### [AIM OF THE EXERCISE]
Can you transcribe every line exactly and leave the pictures behind?

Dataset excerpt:
▼
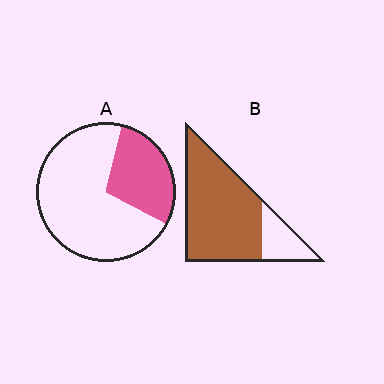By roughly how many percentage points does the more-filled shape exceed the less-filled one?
By roughly 50 percentage points (B over A).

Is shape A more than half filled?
No.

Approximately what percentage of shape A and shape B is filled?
A is approximately 30% and B is approximately 80%.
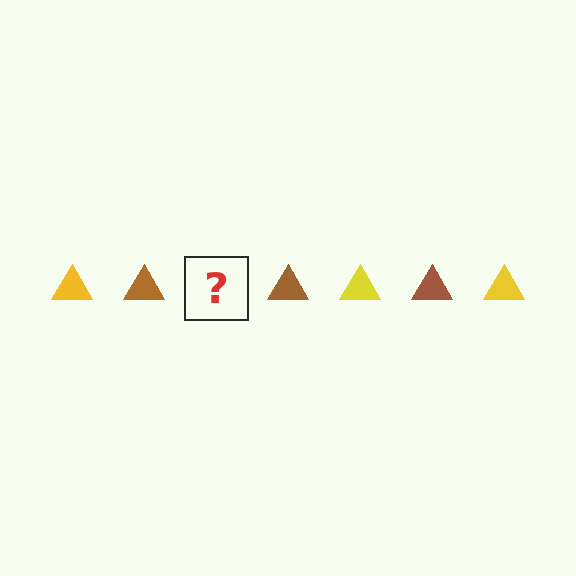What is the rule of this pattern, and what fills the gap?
The rule is that the pattern cycles through yellow, brown triangles. The gap should be filled with a yellow triangle.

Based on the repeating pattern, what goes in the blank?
The blank should be a yellow triangle.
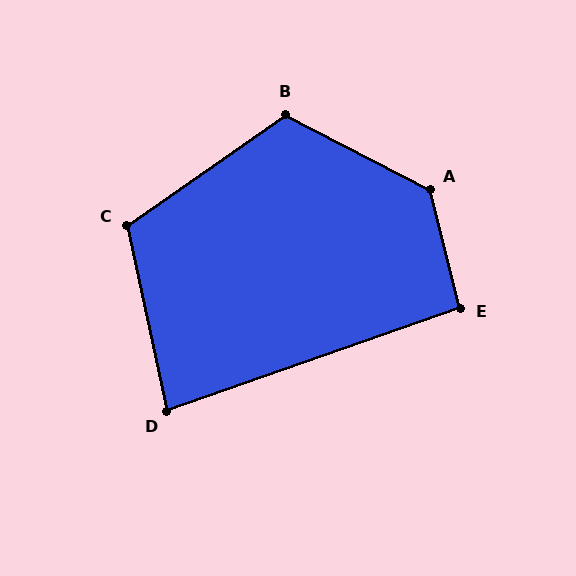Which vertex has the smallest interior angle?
D, at approximately 83 degrees.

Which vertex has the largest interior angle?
A, at approximately 131 degrees.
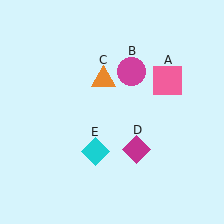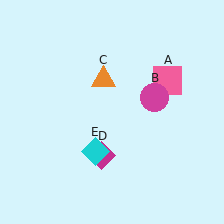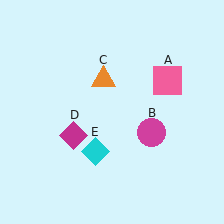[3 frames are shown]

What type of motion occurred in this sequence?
The magenta circle (object B), magenta diamond (object D) rotated clockwise around the center of the scene.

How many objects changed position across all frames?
▲
### [ANSWER TO THIS PROBLEM]
By roughly how many percentage points does the more-filled shape exceed the less-filled one?
By roughly 50 percentage points (B over A).

Is shape A more than half filled?
No.

Approximately what percentage of shape A and shape B is filled?
A is approximately 30% and B is approximately 80%.
What is the rule of this pattern, and what fills the gap?
The rule is that the pattern cycles through yellow, brown triangles. The gap should be filled with a yellow triangle.

Based on the repeating pattern, what goes in the blank?
The blank should be a yellow triangle.
Which vertex has the smallest interior angle?
D, at approximately 83 degrees.

Which vertex has the largest interior angle?
A, at approximately 131 degrees.
[3 frames are shown]

What type of motion occurred in this sequence?
The magenta circle (object B), magenta diamond (object D) rotated clockwise around the center of the scene.

How many objects changed position across all frames?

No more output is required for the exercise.